:: Written instruction ::
Reproduce the entire listing word for word.
┄┄┄┄┄┄
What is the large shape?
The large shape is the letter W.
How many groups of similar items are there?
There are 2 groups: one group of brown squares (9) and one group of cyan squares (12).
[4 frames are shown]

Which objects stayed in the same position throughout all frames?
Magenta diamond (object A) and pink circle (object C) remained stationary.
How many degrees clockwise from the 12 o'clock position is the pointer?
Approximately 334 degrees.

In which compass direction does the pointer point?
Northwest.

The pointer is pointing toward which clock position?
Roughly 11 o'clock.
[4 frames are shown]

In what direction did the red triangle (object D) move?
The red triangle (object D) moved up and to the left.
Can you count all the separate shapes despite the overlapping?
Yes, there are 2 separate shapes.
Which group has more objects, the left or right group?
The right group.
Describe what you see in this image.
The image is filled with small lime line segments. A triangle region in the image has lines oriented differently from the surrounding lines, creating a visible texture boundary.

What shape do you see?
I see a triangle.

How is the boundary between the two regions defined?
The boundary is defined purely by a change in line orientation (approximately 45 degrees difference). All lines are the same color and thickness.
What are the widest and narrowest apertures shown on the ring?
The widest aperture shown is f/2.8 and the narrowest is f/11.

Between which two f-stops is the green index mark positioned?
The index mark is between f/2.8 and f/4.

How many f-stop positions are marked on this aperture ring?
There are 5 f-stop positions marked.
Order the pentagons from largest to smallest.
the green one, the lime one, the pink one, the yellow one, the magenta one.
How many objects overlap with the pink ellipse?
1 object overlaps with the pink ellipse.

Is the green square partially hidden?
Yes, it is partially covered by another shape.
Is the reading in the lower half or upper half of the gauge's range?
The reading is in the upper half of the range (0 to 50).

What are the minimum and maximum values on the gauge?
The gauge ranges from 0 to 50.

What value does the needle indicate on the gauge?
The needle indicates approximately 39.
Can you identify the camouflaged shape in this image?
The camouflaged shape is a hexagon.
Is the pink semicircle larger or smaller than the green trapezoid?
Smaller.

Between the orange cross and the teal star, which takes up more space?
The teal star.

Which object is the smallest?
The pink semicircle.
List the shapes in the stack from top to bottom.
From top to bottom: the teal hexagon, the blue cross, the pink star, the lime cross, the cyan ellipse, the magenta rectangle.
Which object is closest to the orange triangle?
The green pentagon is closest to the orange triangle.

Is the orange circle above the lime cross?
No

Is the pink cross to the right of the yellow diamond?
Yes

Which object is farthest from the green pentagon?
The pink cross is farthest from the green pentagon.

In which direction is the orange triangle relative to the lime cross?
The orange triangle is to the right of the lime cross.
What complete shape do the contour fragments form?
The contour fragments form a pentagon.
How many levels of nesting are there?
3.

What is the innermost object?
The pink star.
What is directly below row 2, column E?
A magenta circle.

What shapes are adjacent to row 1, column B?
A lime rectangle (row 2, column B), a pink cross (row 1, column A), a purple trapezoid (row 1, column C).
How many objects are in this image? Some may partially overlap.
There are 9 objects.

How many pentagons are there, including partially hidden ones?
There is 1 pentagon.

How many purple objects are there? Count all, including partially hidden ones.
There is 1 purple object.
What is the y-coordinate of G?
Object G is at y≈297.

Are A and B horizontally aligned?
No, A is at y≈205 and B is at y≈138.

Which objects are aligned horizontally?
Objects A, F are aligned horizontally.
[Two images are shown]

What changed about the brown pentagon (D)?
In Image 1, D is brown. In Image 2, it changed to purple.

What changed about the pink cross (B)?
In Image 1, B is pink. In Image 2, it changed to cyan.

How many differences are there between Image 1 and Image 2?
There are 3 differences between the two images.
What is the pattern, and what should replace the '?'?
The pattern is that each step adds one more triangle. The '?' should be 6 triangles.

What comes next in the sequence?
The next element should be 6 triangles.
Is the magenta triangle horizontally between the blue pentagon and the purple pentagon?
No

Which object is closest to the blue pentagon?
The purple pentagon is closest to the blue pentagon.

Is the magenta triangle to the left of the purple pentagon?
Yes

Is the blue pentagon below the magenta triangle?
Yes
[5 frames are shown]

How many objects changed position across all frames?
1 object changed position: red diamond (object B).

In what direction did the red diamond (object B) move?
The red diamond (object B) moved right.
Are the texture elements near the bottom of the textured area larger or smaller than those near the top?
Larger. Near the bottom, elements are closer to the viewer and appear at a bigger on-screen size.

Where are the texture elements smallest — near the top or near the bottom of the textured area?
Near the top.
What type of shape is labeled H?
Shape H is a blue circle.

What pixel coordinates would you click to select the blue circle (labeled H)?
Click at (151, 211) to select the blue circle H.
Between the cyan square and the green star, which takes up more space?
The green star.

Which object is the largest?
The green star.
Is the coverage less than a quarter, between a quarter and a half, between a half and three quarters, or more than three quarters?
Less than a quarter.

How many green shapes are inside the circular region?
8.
┄┄┄┄┄┄
:: The result ::
What is the large shape?
The large shape is the letter W.
How many groups of similar items are there?
There are 2 groups: one group of brown squares (9) and one group of cyan squares (12).
[4 frames are shown]

Which objects stayed in the same position throughout all frames?
Magenta diamond (object A) and pink circle (object C) remained stationary.
How many degrees clockwise from the 12 o'clock position is the pointer?
Approximately 334 degrees.

In which compass direction does the pointer point?
Northwest.

The pointer is pointing toward which clock position?
Roughly 11 o'clock.
[4 frames are shown]

In what direction did the red triangle (object D) move?
The red triangle (object D) moved up and to the left.
Can you count all the separate shapes despite the overlapping?
Yes, there are 2 separate shapes.
Which group has more objects, the left or right group?
The right group.
Describe what you see in this image.
The image is filled with small lime line segments. A triangle region in the image has lines oriented differently from the surrounding lines, creating a visible texture boundary.

What shape do you see?
I see a triangle.

How is the boundary between the two regions defined?
The boundary is defined purely by a change in line orientation (approximately 45 degrees difference). All lines are the same color and thickness.
What are the widest and narrowest apertures shown on the ring?
The widest aperture shown is f/2.8 and the narrowest is f/11.

Between which two f-stops is the green index mark positioned?
The index mark is between f/2.8 and f/4.

How many f-stop positions are marked on this aperture ring?
There are 5 f-stop positions marked.
Order the pentagons from largest to smallest.
the green one, the lime one, the pink one, the yellow one, the magenta one.
How many objects overlap with the pink ellipse?
1 object overlaps with the pink ellipse.

Is the green square partially hidden?
Yes, it is partially covered by another shape.
Is the reading in the lower half or upper half of the gauge's range?
The reading is in the upper half of the range (0 to 50).

What are the minimum and maximum values on the gauge?
The gauge ranges from 0 to 50.

What value does the needle indicate on the gauge?
The needle indicates approximately 39.
Can you identify the camouflaged shape in this image?
The camouflaged shape is a hexagon.
Is the pink semicircle larger or smaller than the green trapezoid?
Smaller.

Between the orange cross and the teal star, which takes up more space?
The teal star.

Which object is the smallest?
The pink semicircle.
List the shapes in the stack from top to bottom.
From top to bottom: the teal hexagon, the blue cross, the pink star, the lime cross, the cyan ellipse, the magenta rectangle.
Which object is closest to the orange triangle?
The green pentagon is closest to the orange triangle.

Is the orange circle above the lime cross?
No

Is the pink cross to the right of the yellow diamond?
Yes

Which object is farthest from the green pentagon?
The pink cross is farthest from the green pentagon.

In which direction is the orange triangle relative to the lime cross?
The orange triangle is to the right of the lime cross.
What complete shape do the contour fragments form?
The contour fragments form a pentagon.
How many levels of nesting are there?
3.

What is the innermost object?
The pink star.
What is directly below row 2, column E?
A magenta circle.

What shapes are adjacent to row 1, column B?
A lime rectangle (row 2, column B), a pink cross (row 1, column A), a purple trapezoid (row 1, column C).
How many objects are in this image? Some may partially overlap.
There are 9 objects.

How many pentagons are there, including partially hidden ones?
There is 1 pentagon.

How many purple objects are there? Count all, including partially hidden ones.
There is 1 purple object.
What is the y-coordinate of G?
Object G is at y≈297.

Are A and B horizontally aligned?
No, A is at y≈205 and B is at y≈138.

Which objects are aligned horizontally?
Objects A, F are aligned horizontally.
[Two images are shown]

What changed about the brown pentagon (D)?
In Image 1, D is brown. In Image 2, it changed to purple.

What changed about the pink cross (B)?
In Image 1, B is pink. In Image 2, it changed to cyan.

How many differences are there between Image 1 and Image 2?
There are 3 differences between the two images.
What is the pattern, and what should replace the '?'?
The pattern is that each step adds one more triangle. The '?' should be 6 triangles.

What comes next in the sequence?
The next element should be 6 triangles.
Is the magenta triangle horizontally between the blue pentagon and the purple pentagon?
No

Which object is closest to the blue pentagon?
The purple pentagon is closest to the blue pentagon.

Is the magenta triangle to the left of the purple pentagon?
Yes

Is the blue pentagon below the magenta triangle?
Yes
[5 frames are shown]

How many objects changed position across all frames?
1 object changed position: red diamond (object B).

In what direction did the red diamond (object B) move?
The red diamond (object B) moved right.
Are the texture elements near the bottom of the textured area larger or smaller than those near the top?
Larger. Near the bottom, elements are closer to the viewer and appear at a bigger on-screen size.

Where are the texture elements smallest — near the top or near the bottom of the textured area?
Near the top.
What type of shape is labeled H?
Shape H is a blue circle.

What pixel coordinates would you click to select the blue circle (labeled H)?
Click at (151, 211) to select the blue circle H.
Between the cyan square and the green star, which takes up more space?
The green star.

Which object is the largest?
The green star.
Is the coverage less than a quarter, between a quarter and a half, between a half and three quarters, or more than three quarters?
Less than a quarter.

How many green shapes are inside the circular region?
8.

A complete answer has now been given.